-- Begin Input --

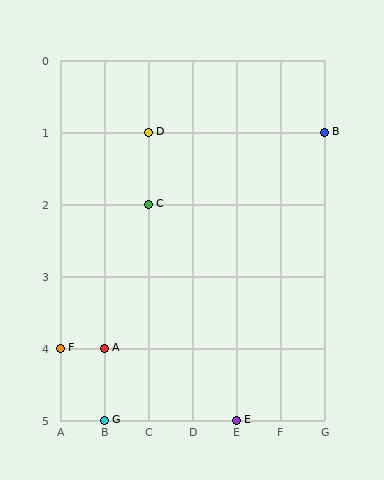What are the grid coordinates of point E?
Point E is at grid coordinates (E, 5).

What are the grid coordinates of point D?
Point D is at grid coordinates (C, 1).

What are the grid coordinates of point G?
Point G is at grid coordinates (B, 5).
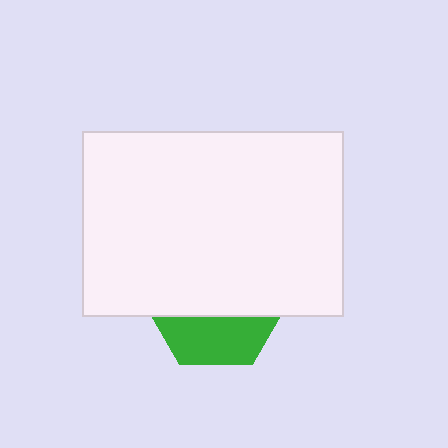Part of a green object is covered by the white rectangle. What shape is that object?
It is a hexagon.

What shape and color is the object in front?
The object in front is a white rectangle.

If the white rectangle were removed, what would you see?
You would see the complete green hexagon.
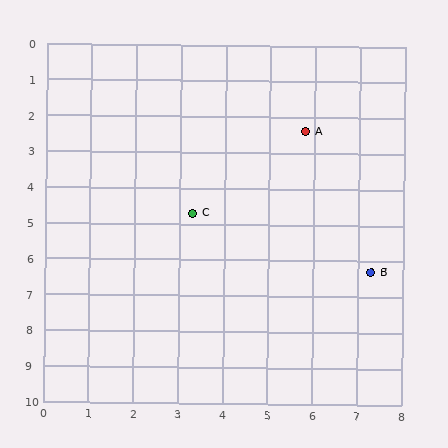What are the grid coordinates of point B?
Point B is at approximately (7.3, 6.3).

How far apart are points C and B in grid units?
Points C and B are about 4.3 grid units apart.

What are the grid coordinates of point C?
Point C is at approximately (3.3, 4.7).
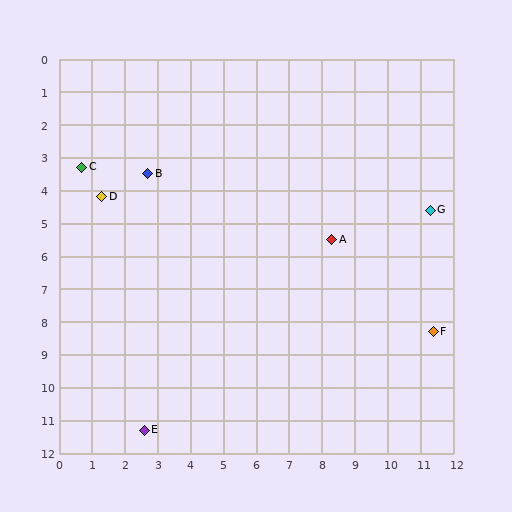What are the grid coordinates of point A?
Point A is at approximately (8.3, 5.5).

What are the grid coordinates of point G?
Point G is at approximately (11.3, 4.6).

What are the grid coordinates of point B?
Point B is at approximately (2.7, 3.5).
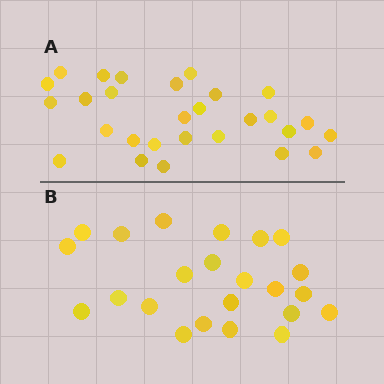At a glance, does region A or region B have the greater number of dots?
Region A (the top region) has more dots.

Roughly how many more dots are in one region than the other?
Region A has about 5 more dots than region B.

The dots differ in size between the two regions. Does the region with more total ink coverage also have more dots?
No. Region B has more total ink coverage because its dots are larger, but region A actually contains more individual dots. Total area can be misleading — the number of items is what matters here.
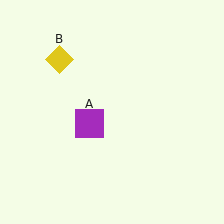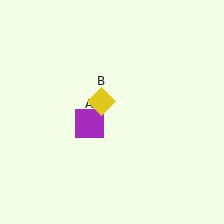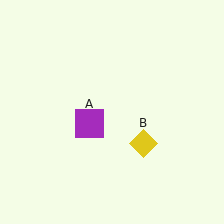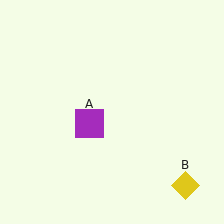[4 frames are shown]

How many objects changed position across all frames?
1 object changed position: yellow diamond (object B).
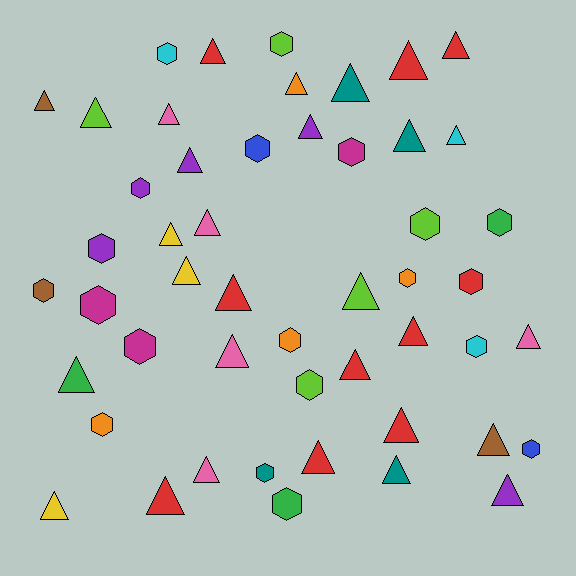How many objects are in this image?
There are 50 objects.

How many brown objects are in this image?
There are 3 brown objects.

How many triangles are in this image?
There are 30 triangles.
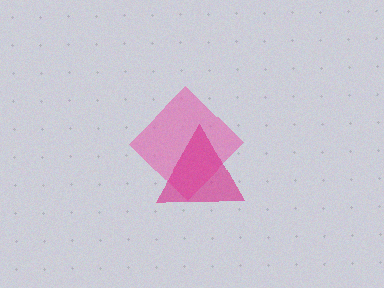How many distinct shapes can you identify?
There are 2 distinct shapes: a pink diamond, a magenta triangle.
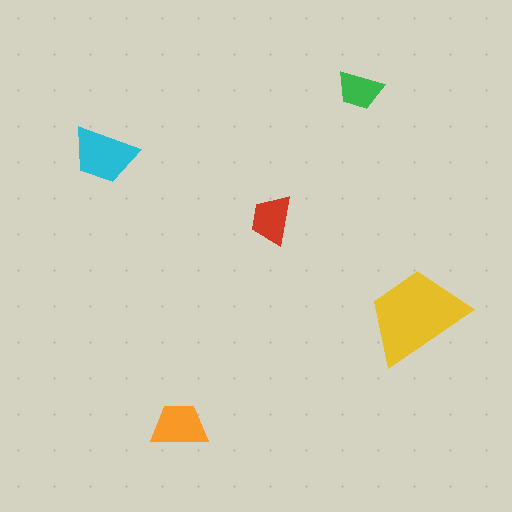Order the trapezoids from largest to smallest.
the yellow one, the cyan one, the orange one, the red one, the green one.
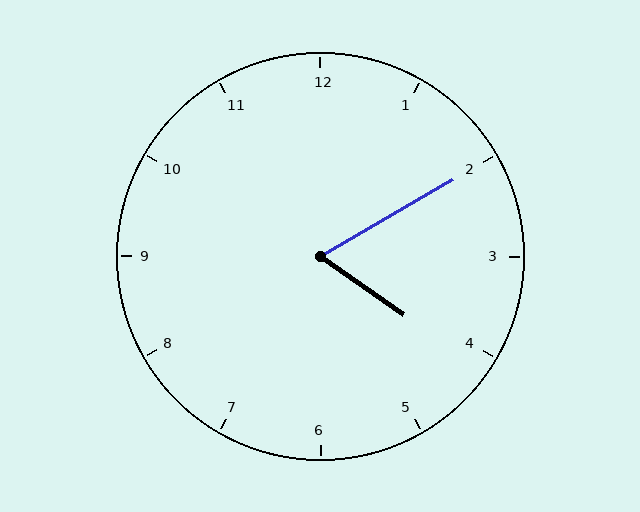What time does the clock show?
4:10.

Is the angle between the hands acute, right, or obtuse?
It is acute.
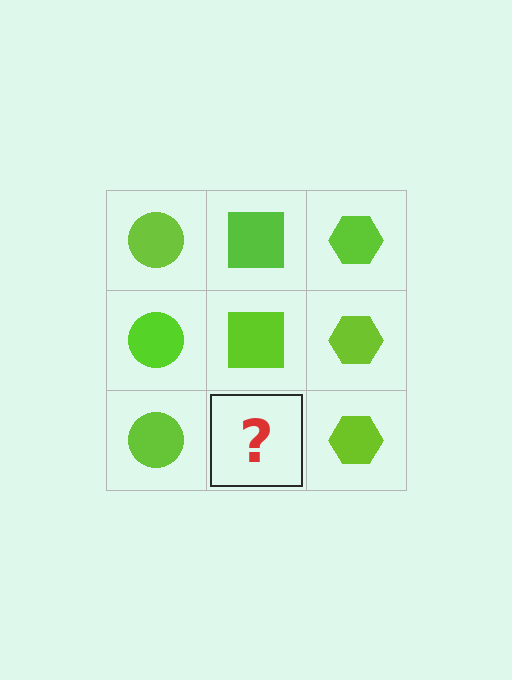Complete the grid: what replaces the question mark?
The question mark should be replaced with a lime square.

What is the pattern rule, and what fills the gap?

-- End Input --

Given problem: Can the entries above be repeated exactly, without their pictures?

Task answer:
What are the grid coordinates of point E?
Point E is at grid coordinates (E, 5).

What are the grid coordinates of point D?
Point D is at grid coordinates (C, 1).

What are the grid coordinates of point G?
Point G is at grid coordinates (B, 5).
Part of a green object is covered by the white rectangle. What shape is that object?
It is a hexagon.

What shape and color is the object in front?
The object in front is a white rectangle.

If the white rectangle were removed, what would you see?
You would see the complete green hexagon.
What are the grid coordinates of point B?
Point B is at approximately (7.3, 6.3).

How far apart are points C and B in grid units?
Points C and B are about 4.3 grid units apart.

What are the grid coordinates of point C?
Point C is at approximately (3.3, 4.7).
What are the grid coordinates of point A?
Point A is at approximately (8.3, 5.5).

What are the grid coordinates of point G?
Point G is at approximately (11.3, 4.6).

What are the grid coordinates of point B?
Point B is at approximately (2.7, 3.5).
At a glance, does region A or region B have the greater number of dots?
Region A (the top region) has more dots.

Roughly how many more dots are in one region than the other?
Region A has about 5 more dots than region B.

The dots differ in size between the two regions. Does the region with more total ink coverage also have more dots?
No. Region B has more total ink coverage because its dots are larger, but region A actually contains more individual dots. Total area can be misleading — the number of items is what matters here.
[4 frames are shown]

How many objects changed position across all frames?
1 object changed position: yellow diamond (object B).
How many objects are in this image?
There are 50 objects.

How many brown objects are in this image?
There are 3 brown objects.

How many triangles are in this image?
There are 30 triangles.
How many distinct shapes can you identify?
There are 2 distinct shapes: a pink diamond, a magenta triangle.
Order the trapezoids from largest to smallest.
the yellow one, the cyan one, the orange one, the red one, the green one.
What time does the clock show?
4:10.

Is the angle between the hands acute, right, or obtuse?
It is acute.
Complete the grid: what replaces the question mark?
The question mark should be replaced with a lime square.

What is the pattern rule, and what fills the gap?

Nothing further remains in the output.